— BEGIN —

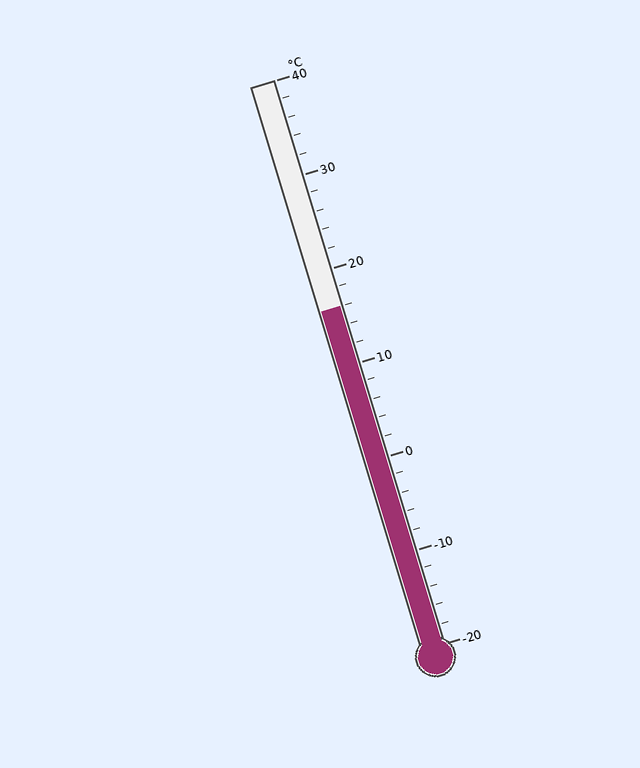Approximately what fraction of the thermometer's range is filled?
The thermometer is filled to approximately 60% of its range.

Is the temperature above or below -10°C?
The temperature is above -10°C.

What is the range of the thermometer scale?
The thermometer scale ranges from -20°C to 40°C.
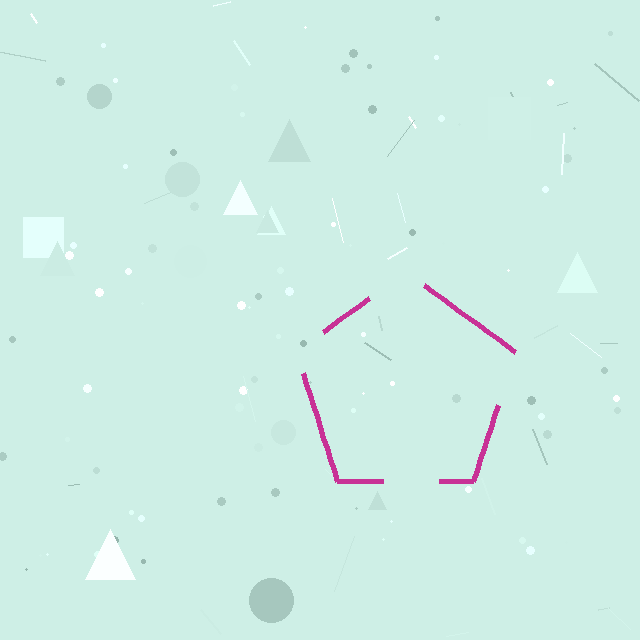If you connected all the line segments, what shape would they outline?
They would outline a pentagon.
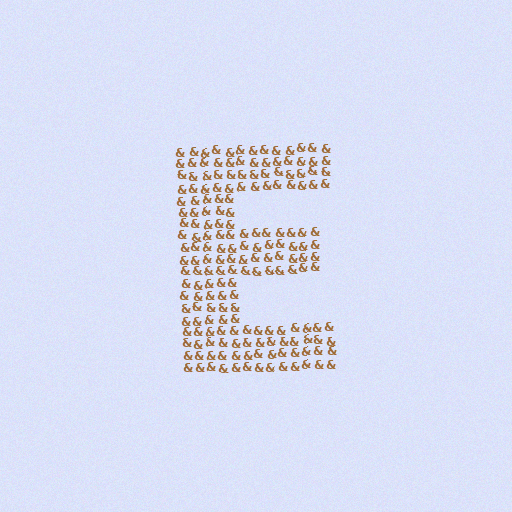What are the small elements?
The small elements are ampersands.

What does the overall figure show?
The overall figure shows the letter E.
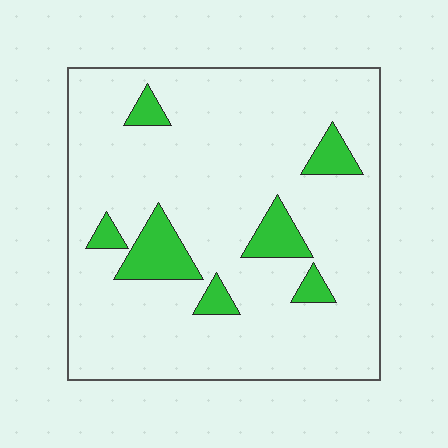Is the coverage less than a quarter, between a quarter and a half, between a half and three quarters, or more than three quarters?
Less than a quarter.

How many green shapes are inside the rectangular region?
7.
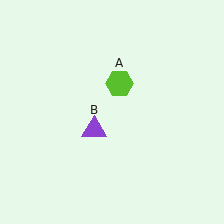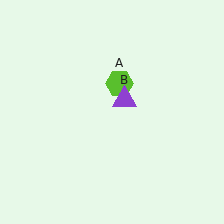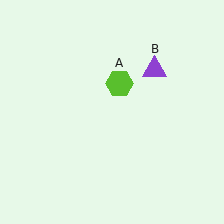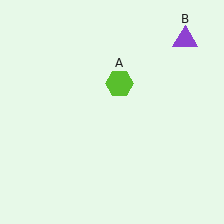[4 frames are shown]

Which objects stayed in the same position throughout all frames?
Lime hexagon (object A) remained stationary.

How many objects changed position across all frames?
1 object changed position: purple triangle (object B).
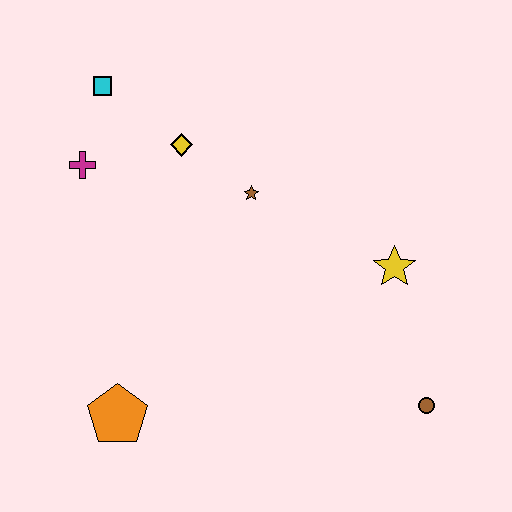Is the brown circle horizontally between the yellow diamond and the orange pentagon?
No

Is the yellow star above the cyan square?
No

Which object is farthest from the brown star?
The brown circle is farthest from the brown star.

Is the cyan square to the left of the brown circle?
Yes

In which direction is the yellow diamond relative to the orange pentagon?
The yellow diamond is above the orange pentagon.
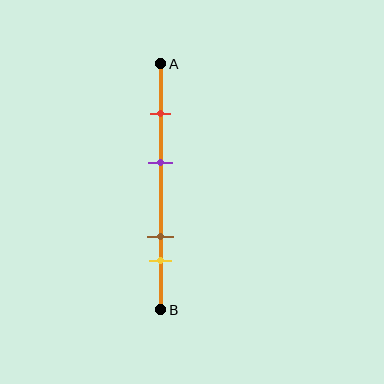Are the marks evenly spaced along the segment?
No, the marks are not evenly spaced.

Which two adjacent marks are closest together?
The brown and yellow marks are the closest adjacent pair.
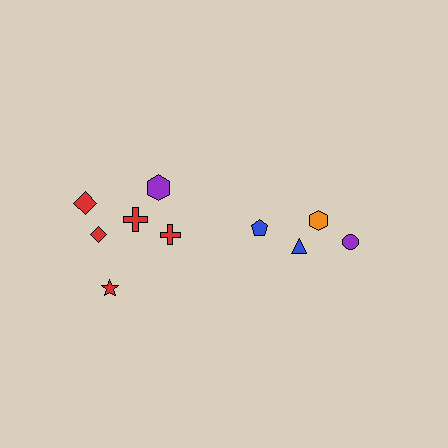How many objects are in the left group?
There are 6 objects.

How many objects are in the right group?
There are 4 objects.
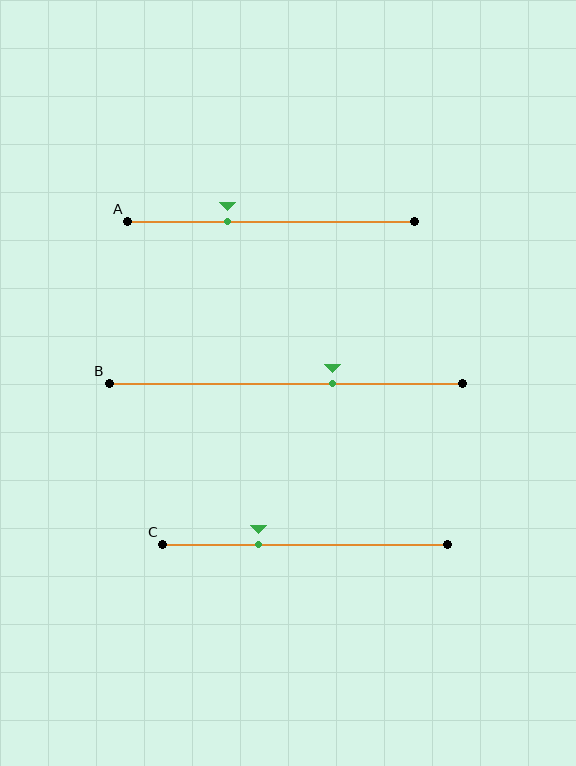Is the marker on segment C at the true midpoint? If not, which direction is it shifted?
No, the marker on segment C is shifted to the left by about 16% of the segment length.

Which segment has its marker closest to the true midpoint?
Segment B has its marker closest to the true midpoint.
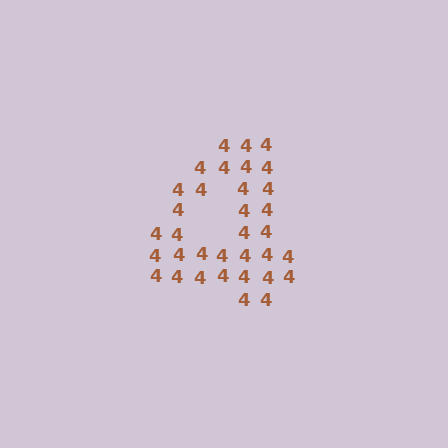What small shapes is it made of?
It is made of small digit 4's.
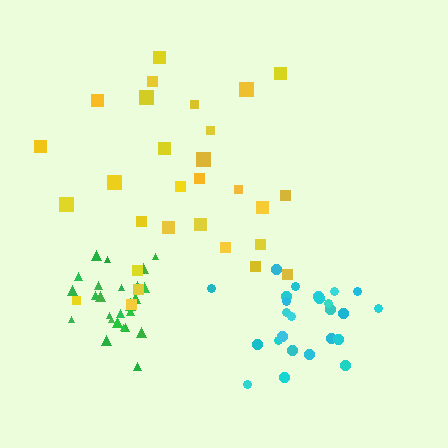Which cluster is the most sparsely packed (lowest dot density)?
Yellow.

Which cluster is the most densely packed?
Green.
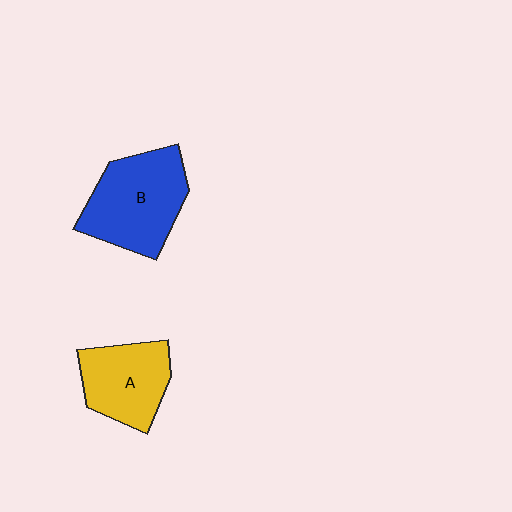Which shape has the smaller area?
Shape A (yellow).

— END —
— BEGIN —

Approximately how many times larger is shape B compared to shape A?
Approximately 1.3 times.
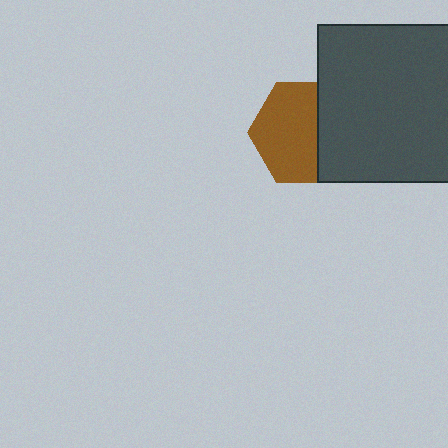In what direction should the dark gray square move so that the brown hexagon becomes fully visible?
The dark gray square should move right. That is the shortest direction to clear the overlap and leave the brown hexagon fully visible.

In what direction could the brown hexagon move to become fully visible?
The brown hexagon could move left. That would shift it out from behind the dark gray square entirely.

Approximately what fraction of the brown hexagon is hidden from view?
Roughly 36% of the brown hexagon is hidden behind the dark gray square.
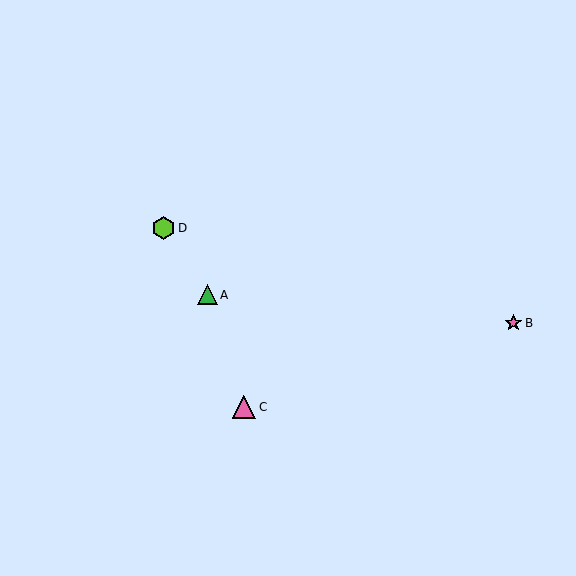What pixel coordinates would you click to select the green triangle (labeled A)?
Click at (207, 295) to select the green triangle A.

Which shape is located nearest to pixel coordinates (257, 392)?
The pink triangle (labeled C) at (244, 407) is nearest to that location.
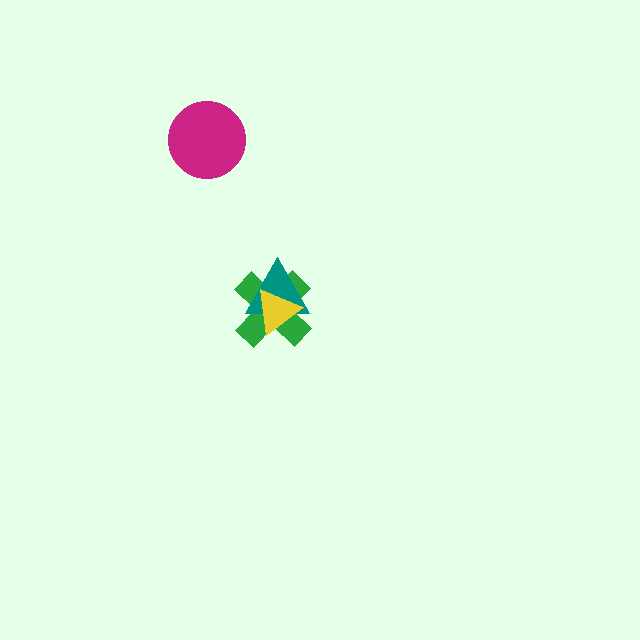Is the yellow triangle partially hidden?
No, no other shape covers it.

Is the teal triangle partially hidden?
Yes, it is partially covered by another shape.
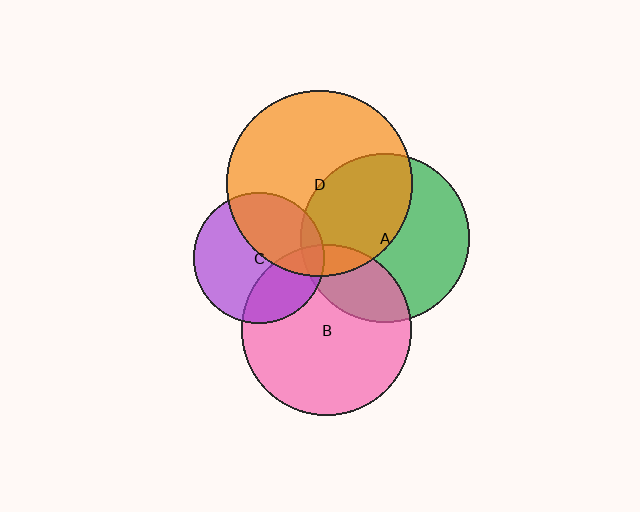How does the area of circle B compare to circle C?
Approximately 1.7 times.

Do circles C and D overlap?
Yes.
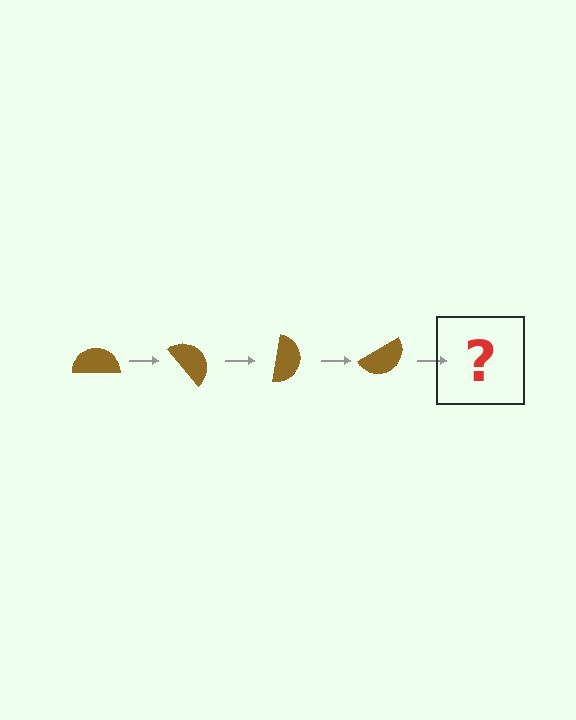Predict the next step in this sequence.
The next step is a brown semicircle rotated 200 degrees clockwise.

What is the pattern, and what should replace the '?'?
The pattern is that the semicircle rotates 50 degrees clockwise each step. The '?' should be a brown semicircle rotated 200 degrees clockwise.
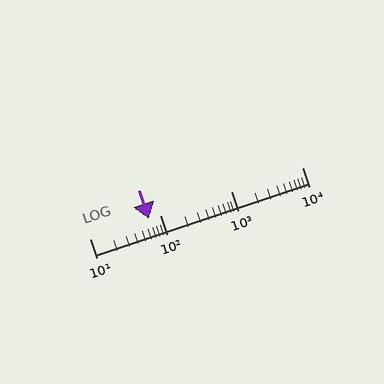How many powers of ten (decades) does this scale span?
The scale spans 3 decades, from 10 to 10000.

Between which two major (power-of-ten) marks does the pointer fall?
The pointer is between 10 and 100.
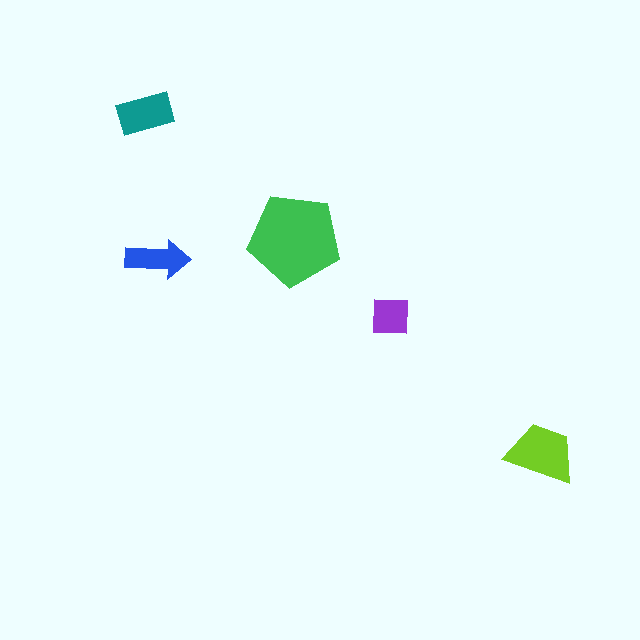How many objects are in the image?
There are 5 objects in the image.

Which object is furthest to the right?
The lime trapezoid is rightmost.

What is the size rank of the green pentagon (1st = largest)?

— END —
— BEGIN —

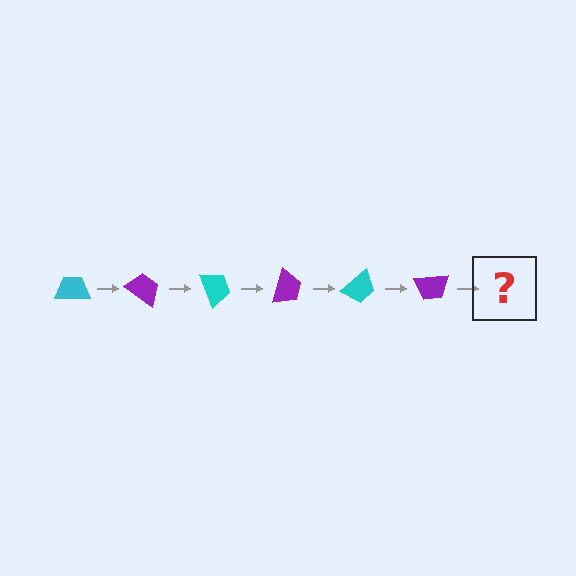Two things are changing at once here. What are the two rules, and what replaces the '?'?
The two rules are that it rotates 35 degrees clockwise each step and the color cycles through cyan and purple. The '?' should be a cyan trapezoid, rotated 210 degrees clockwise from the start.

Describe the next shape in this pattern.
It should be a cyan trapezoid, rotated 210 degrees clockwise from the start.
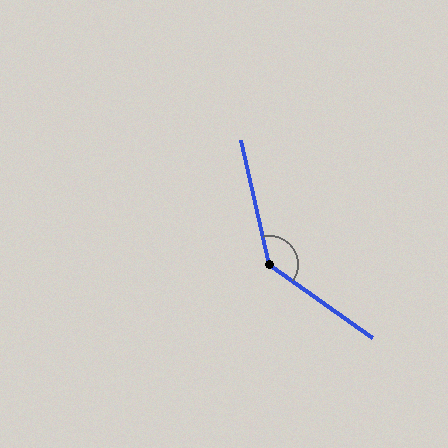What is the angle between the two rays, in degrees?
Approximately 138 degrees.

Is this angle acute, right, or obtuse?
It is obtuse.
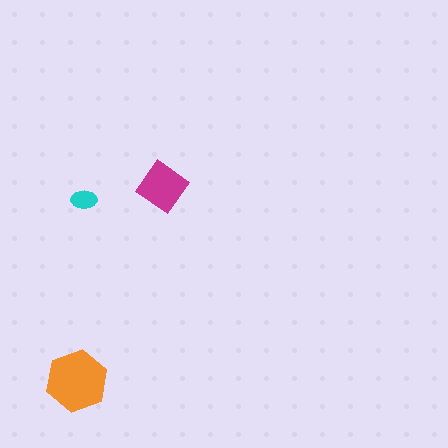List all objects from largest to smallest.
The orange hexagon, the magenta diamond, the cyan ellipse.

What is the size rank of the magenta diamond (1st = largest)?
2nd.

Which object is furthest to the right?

— END —

Drop the images and output only the lines from the one that contains "Between which two" to the one that contains "What is the size rank of the green", both included.

Between which two major (power-of-ten) marks does the pointer fall?
The pointer is between 10 and 100.
How many objects are in the image?
There are 5 objects in the image.

Which object is furthest to the right?
The lime trapezoid is rightmost.

What is the size rank of the green pentagon (1st = largest)?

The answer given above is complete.